### Given request
Set down every entry again word for word, please, but skip the pictures.

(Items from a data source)
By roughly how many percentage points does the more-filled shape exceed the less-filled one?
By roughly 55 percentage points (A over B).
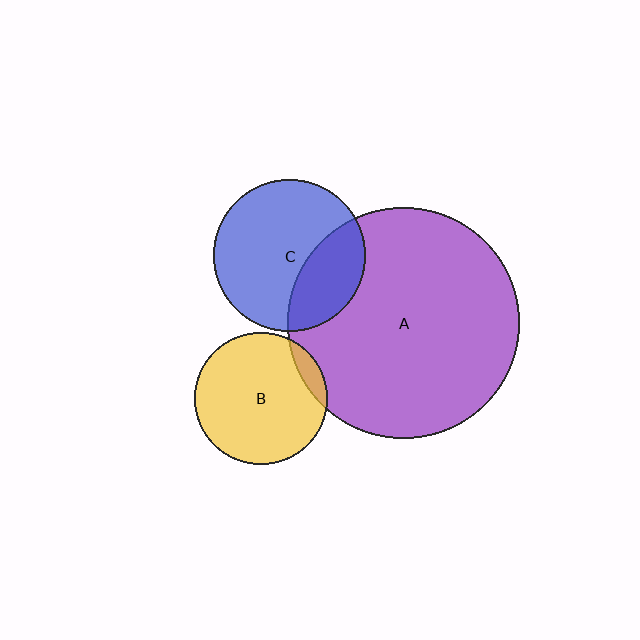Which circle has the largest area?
Circle A (purple).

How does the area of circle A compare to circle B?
Approximately 3.0 times.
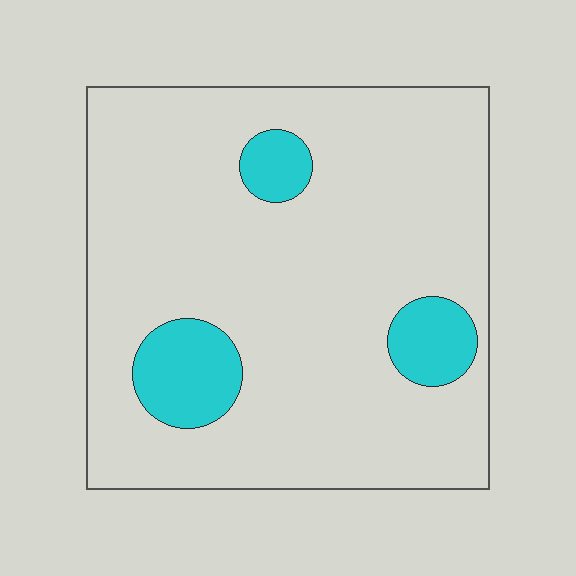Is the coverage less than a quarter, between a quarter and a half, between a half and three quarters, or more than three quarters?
Less than a quarter.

### Task solution
By roughly how many percentage points does the more-filled shape exceed the less-filled one?
By roughly 55 percentage points (A over B).
Which circle has the largest area?
Circle A (purple).

How does the area of circle A compare to circle B?
Approximately 3.0 times.
Is the coverage less than a quarter, between a quarter and a half, between a half and three quarters, or more than three quarters?
Less than a quarter.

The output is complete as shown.